#### Stated exercise:
Output every line below without omitting or altering anything.

[START Supplied records]

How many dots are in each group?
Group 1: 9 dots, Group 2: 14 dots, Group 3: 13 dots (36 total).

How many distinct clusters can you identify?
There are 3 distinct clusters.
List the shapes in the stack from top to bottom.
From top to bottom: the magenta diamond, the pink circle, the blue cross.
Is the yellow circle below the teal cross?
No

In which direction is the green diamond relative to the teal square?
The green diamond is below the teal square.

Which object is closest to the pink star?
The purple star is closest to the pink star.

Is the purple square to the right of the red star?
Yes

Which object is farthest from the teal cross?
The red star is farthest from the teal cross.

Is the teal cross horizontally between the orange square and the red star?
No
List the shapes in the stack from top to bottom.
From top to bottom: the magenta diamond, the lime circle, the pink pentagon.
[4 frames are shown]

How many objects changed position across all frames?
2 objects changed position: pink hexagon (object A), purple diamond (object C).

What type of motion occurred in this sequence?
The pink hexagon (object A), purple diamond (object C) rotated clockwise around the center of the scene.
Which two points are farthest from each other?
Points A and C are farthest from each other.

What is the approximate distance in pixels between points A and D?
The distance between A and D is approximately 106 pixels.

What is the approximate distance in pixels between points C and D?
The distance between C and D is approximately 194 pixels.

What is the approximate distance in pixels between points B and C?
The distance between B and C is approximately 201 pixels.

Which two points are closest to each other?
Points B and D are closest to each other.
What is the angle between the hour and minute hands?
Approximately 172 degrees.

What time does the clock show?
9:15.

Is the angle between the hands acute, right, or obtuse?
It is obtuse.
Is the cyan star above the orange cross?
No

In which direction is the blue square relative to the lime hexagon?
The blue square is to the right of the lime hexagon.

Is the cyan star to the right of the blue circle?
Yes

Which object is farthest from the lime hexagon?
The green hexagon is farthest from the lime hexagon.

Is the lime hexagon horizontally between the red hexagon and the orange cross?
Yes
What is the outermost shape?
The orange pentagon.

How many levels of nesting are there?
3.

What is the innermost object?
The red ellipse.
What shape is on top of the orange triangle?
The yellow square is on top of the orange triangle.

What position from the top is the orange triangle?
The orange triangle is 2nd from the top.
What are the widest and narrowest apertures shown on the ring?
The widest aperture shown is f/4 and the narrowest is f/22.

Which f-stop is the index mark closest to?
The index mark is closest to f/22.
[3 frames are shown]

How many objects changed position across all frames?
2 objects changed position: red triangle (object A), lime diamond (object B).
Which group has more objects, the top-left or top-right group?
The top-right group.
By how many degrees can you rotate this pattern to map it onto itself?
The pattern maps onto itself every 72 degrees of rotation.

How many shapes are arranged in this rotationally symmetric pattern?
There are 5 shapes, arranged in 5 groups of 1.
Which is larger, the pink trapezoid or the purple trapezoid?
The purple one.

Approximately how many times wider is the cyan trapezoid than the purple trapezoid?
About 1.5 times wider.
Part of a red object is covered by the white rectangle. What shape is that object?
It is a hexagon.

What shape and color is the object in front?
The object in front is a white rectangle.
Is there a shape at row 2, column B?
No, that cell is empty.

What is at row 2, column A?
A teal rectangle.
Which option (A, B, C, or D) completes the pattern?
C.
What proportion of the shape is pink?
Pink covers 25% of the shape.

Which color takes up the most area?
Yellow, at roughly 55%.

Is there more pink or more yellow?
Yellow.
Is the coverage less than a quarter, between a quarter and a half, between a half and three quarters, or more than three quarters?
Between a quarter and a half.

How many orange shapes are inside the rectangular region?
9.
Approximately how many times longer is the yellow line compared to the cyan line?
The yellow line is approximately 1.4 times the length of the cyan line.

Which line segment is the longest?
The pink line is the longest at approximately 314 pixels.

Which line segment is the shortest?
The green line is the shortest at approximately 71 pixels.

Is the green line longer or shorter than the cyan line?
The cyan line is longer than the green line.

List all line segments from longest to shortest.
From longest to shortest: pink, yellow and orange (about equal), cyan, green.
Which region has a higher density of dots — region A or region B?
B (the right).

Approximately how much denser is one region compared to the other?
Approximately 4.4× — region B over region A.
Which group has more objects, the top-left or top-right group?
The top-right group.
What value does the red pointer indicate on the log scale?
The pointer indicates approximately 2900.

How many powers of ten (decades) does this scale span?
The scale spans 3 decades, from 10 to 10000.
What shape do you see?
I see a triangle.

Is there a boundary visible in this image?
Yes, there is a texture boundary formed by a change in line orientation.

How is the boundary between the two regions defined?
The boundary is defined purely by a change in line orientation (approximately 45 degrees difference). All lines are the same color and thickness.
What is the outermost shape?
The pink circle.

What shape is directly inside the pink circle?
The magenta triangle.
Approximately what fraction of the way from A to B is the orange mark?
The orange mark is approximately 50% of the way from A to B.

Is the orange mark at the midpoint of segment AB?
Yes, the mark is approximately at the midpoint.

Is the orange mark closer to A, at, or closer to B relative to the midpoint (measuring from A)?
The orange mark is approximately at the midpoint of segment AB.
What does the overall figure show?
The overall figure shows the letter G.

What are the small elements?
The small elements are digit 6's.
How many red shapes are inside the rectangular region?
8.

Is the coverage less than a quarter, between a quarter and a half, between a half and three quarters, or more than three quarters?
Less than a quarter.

[END Supplied records]

#### Written response:
How many dots are in each group?
Group 1: 9 dots, Group 2: 14 dots, Group 3: 13 dots (36 total).

How many distinct clusters can you identify?
There are 3 distinct clusters.
List the shapes in the stack from top to bottom.
From top to bottom: the magenta diamond, the pink circle, the blue cross.
Is the yellow circle below the teal cross?
No

In which direction is the green diamond relative to the teal square?
The green diamond is below the teal square.

Which object is closest to the pink star?
The purple star is closest to the pink star.

Is the purple square to the right of the red star?
Yes

Which object is farthest from the teal cross?
The red star is farthest from the teal cross.

Is the teal cross horizontally between the orange square and the red star?
No
List the shapes in the stack from top to bottom.
From top to bottom: the magenta diamond, the lime circle, the pink pentagon.
[4 frames are shown]

How many objects changed position across all frames?
2 objects changed position: pink hexagon (object A), purple diamond (object C).

What type of motion occurred in this sequence?
The pink hexagon (object A), purple diamond (object C) rotated clockwise around the center of the scene.
Which two points are farthest from each other?
Points A and C are farthest from each other.

What is the approximate distance in pixels between points A and D?
The distance between A and D is approximately 106 pixels.

What is the approximate distance in pixels between points C and D?
The distance between C and D is approximately 194 pixels.

What is the approximate distance in pixels between points B and C?
The distance between B and C is approximately 201 pixels.

Which two points are closest to each other?
Points B and D are closest to each other.
What is the angle between the hour and minute hands?
Approximately 172 degrees.

What time does the clock show?
9:15.

Is the angle between the hands acute, right, or obtuse?
It is obtuse.
Is the cyan star above the orange cross?
No

In which direction is the blue square relative to the lime hexagon?
The blue square is to the right of the lime hexagon.

Is the cyan star to the right of the blue circle?
Yes

Which object is farthest from the lime hexagon?
The green hexagon is farthest from the lime hexagon.

Is the lime hexagon horizontally between the red hexagon and the orange cross?
Yes
What is the outermost shape?
The orange pentagon.

How many levels of nesting are there?
3.

What is the innermost object?
The red ellipse.
What shape is on top of the orange triangle?
The yellow square is on top of the orange triangle.

What position from the top is the orange triangle?
The orange triangle is 2nd from the top.
What are the widest and narrowest apertures shown on the ring?
The widest aperture shown is f/4 and the narrowest is f/22.

Which f-stop is the index mark closest to?
The index mark is closest to f/22.
[3 frames are shown]

How many objects changed position across all frames?
2 objects changed position: red triangle (object A), lime diamond (object B).
Which group has more objects, the top-left or top-right group?
The top-right group.
By how many degrees can you rotate this pattern to map it onto itself?
The pattern maps onto itself every 72 degrees of rotation.

How many shapes are arranged in this rotationally symmetric pattern?
There are 5 shapes, arranged in 5 groups of 1.
Which is larger, the pink trapezoid or the purple trapezoid?
The purple one.

Approximately how many times wider is the cyan trapezoid than the purple trapezoid?
About 1.5 times wider.
Part of a red object is covered by the white rectangle. What shape is that object?
It is a hexagon.

What shape and color is the object in front?
The object in front is a white rectangle.
Is there a shape at row 2, column B?
No, that cell is empty.

What is at row 2, column A?
A teal rectangle.
Which option (A, B, C, or D) completes the pattern?
C.
What proportion of the shape is pink?
Pink covers 25% of the shape.

Which color takes up the most area?
Yellow, at roughly 55%.

Is there more pink or more yellow?
Yellow.
Is the coverage less than a quarter, between a quarter and a half, between a half and three quarters, or more than three quarters?
Between a quarter and a half.

How many orange shapes are inside the rectangular region?
9.
Approximately how many times longer is the yellow line compared to the cyan line?
The yellow line is approximately 1.4 times the length of the cyan line.

Which line segment is the longest?
The pink line is the longest at approximately 314 pixels.

Which line segment is the shortest?
The green line is the shortest at approximately 71 pixels.

Is the green line longer or shorter than the cyan line?
The cyan line is longer than the green line.

List all line segments from longest to shortest.
From longest to shortest: pink, yellow and orange (about equal), cyan, green.
Which region has a higher density of dots — region A or region B?
B (the right).

Approximately how much denser is one region compared to the other?
Approximately 4.4× — region B over region A.
Which group has more objects, the top-left or top-right group?
The top-right group.
What value does the red pointer indicate on the log scale?
The pointer indicates approximately 2900.

How many powers of ten (decades) does this scale span?
The scale spans 3 decades, from 10 to 10000.
What shape do you see?
I see a triangle.

Is there a boundary visible in this image?
Yes, there is a texture boundary formed by a change in line orientation.

How is the boundary between the two regions defined?
The boundary is defined purely by a change in line orientation (approximately 45 degrees difference). All lines are the same color and thickness.
What is the outermost shape?
The pink circle.

What shape is directly inside the pink circle?
The magenta triangle.
Approximately what fraction of the way from A to B is the orange mark?
The orange mark is approximately 50% of the way from A to B.

Is the orange mark at the midpoint of segment AB?
Yes, the mark is approximately at the midpoint.

Is the orange mark closer to A, at, or closer to B relative to the midpoint (measuring from A)?
The orange mark is approximately at the midpoint of segment AB.
What does the overall figure show?
The overall figure shows the letter G.

What are the small elements?
The small elements are digit 6's.
How many red shapes are inside the rectangular region?
8.

Is the coverage less than a quarter, between a quarter and a half, between a half and three quarters, or more than three quarters?
Less than a quarter.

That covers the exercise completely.